TASK TO CARRY OUT. Look for the line with "In which direction" in the entries below, then extract that line and all lines after it exactly, with pictures left out.

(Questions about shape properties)
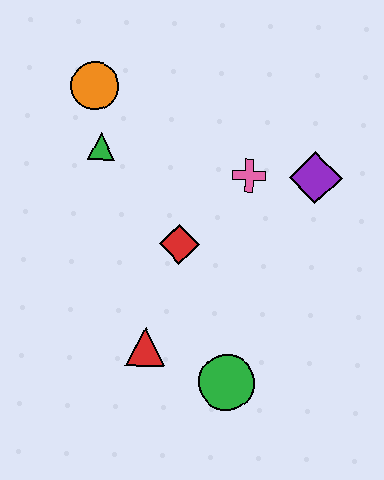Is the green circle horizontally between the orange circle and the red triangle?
No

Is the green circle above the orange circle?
No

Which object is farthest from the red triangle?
The orange circle is farthest from the red triangle.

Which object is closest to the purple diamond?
The pink cross is closest to the purple diamond.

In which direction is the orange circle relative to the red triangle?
The orange circle is above the red triangle.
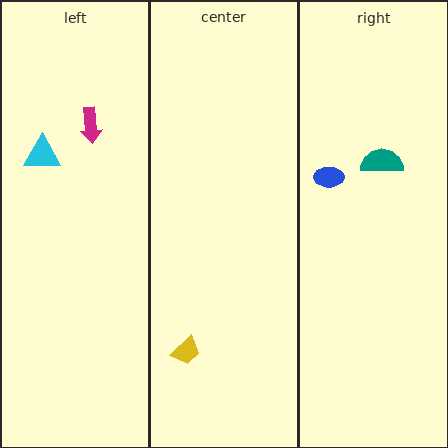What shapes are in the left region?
The magenta arrow, the cyan triangle.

RESPONSE TO THE TASK.
In which direction is the orange circle relative to the red triangle?
The orange circle is above the red triangle.
What shapes are in the left region?
The magenta arrow, the cyan triangle.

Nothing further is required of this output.